For the entries below, copy exactly the line that contains "What should go in the cell marked with '?'?" through the line that contains "Which pair of", both ends included, and exclude all pictures.

■ **RECORDS SHOWN**
* BEGIN *
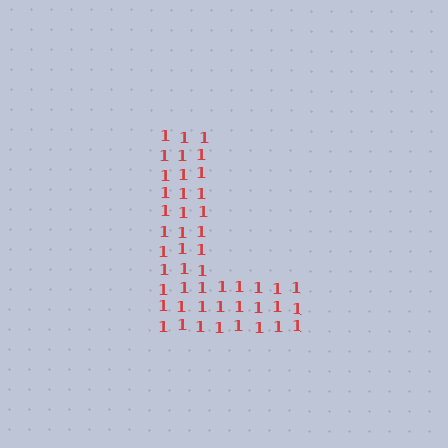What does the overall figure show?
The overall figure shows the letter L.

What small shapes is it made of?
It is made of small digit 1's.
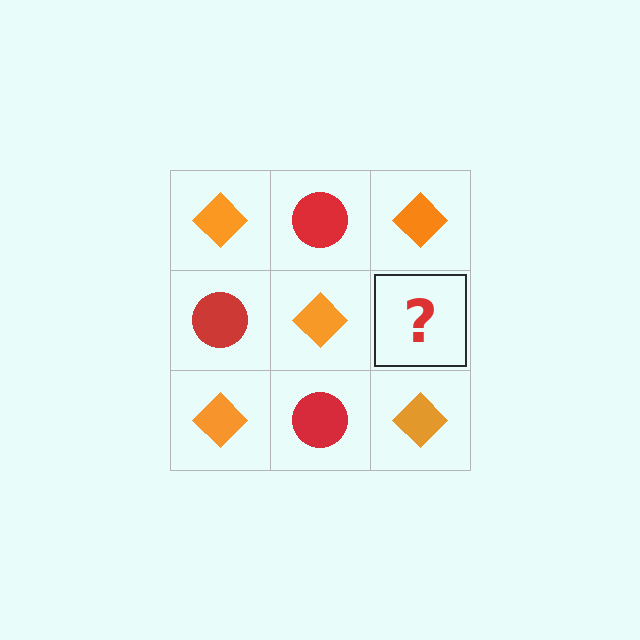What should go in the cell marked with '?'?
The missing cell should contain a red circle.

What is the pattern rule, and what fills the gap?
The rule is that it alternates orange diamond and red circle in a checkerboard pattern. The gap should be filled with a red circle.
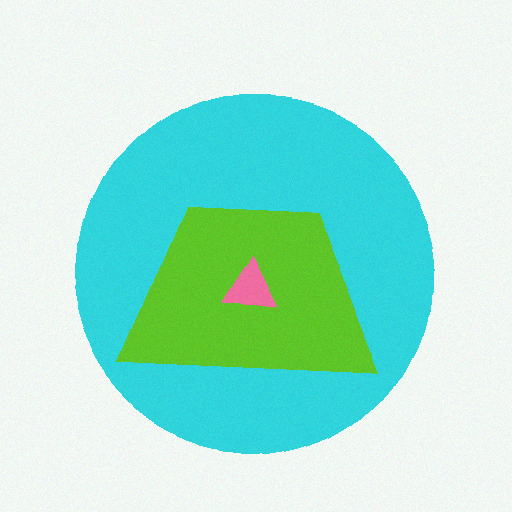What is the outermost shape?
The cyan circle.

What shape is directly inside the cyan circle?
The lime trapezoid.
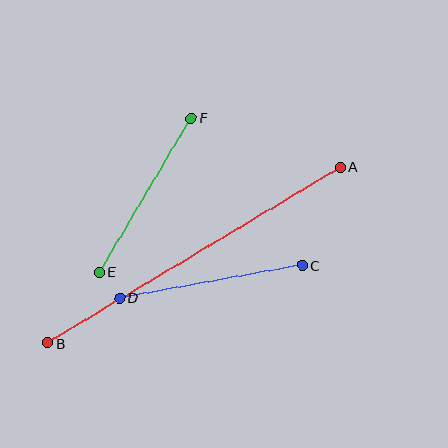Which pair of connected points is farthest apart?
* END *
* BEGIN *
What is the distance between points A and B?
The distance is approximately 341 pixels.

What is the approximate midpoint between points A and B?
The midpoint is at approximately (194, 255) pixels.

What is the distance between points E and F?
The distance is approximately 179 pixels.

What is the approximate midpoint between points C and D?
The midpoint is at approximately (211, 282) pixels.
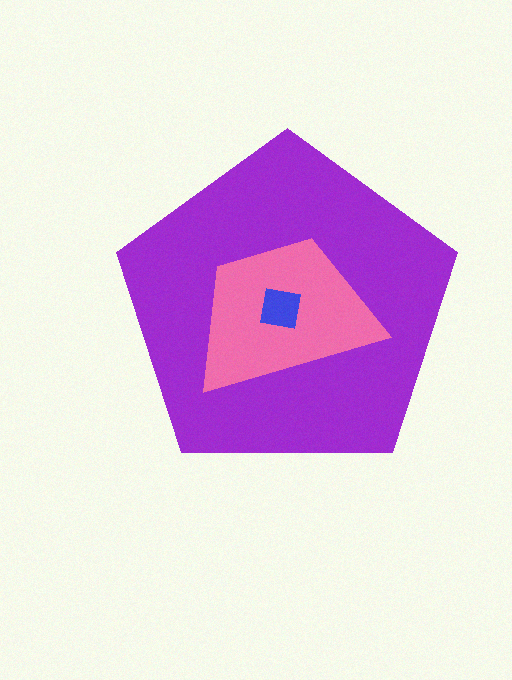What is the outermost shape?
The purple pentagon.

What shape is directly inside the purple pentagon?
* END *
* BEGIN *
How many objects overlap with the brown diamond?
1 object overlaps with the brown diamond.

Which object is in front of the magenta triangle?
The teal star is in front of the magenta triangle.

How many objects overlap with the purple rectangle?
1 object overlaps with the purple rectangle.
* END *
■ **EXERCISE SOLUTION**
What should go in the cell marked with '?'?
The missing cell should contain a red circle.

What is the pattern rule, and what fills the gap?
The rule is that it alternates orange diamond and red circle in a checkerboard pattern. The gap should be filled with a red circle.
What is the outermost shape?
The cyan circle.

What shape is directly inside the cyan circle?
The lime trapezoid.
Which pair of connected points is farthest apart?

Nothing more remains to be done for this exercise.